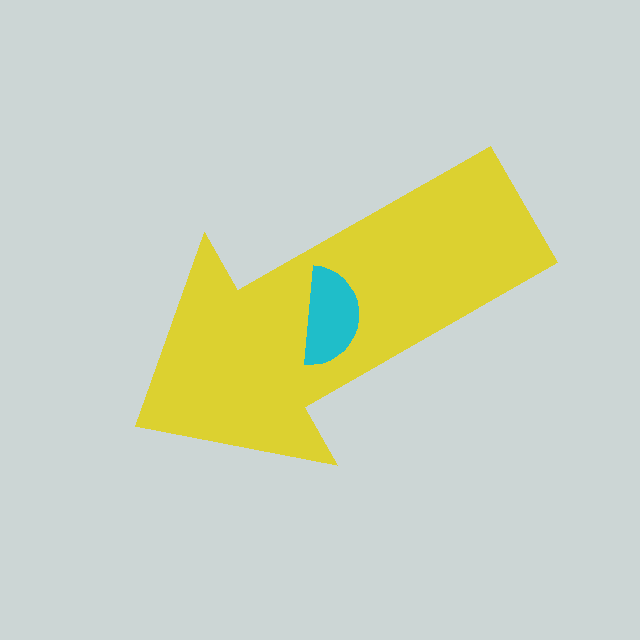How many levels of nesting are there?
2.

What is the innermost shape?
The cyan semicircle.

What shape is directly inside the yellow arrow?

Exercise aim - Reproduce the material word for word, minus the images.

Finished answer -
How many levels of nesting are there?
2.

What is the innermost shape?
The cyan semicircle.

What shape is directly inside the yellow arrow?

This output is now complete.